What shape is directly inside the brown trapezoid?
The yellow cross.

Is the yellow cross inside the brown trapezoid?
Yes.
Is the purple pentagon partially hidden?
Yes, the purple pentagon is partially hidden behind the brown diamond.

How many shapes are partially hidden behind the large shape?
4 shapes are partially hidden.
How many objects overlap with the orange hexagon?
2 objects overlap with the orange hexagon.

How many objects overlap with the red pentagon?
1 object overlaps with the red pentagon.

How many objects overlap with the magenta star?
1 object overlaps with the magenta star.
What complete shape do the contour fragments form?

○ ○ ○ ○ ○ ○ ○

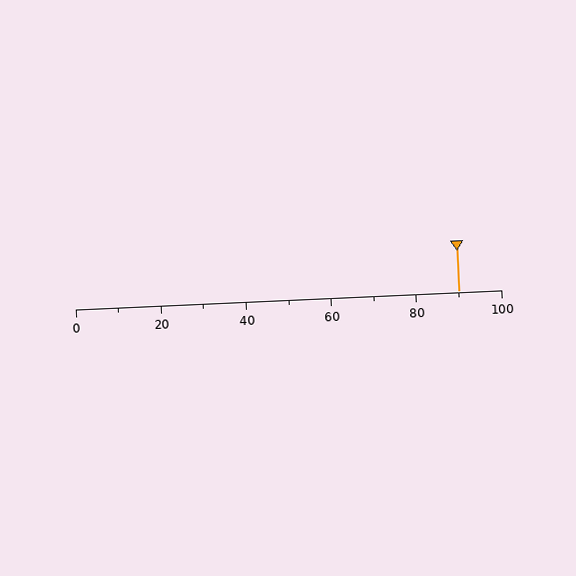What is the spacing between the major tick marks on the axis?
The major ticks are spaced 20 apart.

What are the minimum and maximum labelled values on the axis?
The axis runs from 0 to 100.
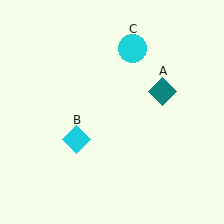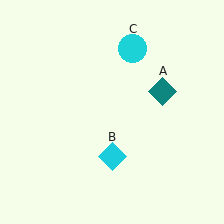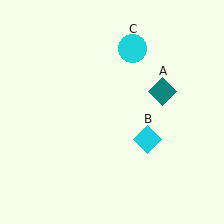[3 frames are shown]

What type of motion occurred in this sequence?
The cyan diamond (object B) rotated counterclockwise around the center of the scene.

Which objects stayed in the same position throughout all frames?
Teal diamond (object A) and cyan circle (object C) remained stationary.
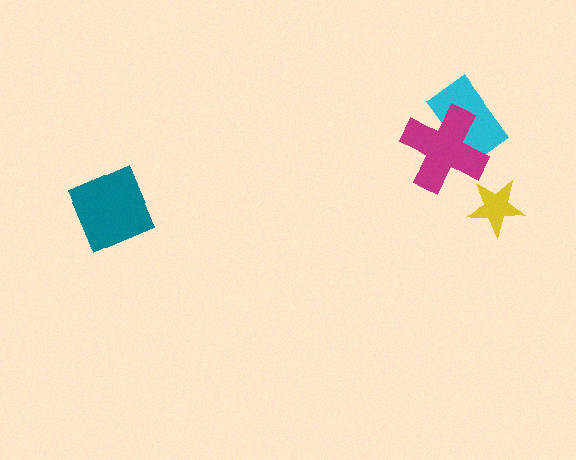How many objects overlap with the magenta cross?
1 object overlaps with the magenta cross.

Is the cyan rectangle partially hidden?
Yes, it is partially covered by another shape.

○ ○ ○ ○ ○ ○ ○

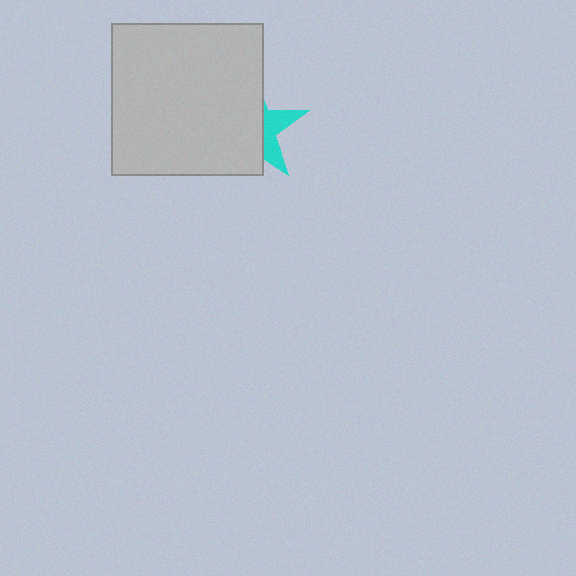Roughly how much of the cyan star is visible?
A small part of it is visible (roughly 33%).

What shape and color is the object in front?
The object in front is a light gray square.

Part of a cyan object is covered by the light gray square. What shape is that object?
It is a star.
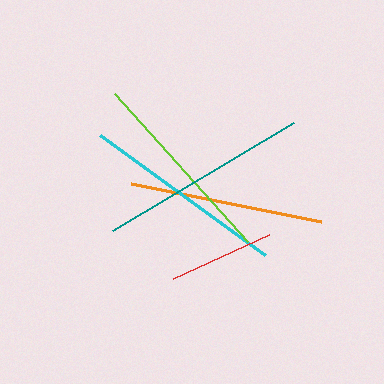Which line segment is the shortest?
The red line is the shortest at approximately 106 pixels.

○ ○ ○ ○ ○ ○ ○

Problem statement:
Exactly the lines above from the one with "How many objects overlap with the orange" to the one with "What complete shape", both included, are to be quoted; leave the rest out.

Finished task:
How many objects overlap with the orange hexagon?
2 objects overlap with the orange hexagon.

How many objects overlap with the red pentagon?
1 object overlaps with the red pentagon.

How many objects overlap with the magenta star?
1 object overlaps with the magenta star.
What complete shape do the contour fragments form?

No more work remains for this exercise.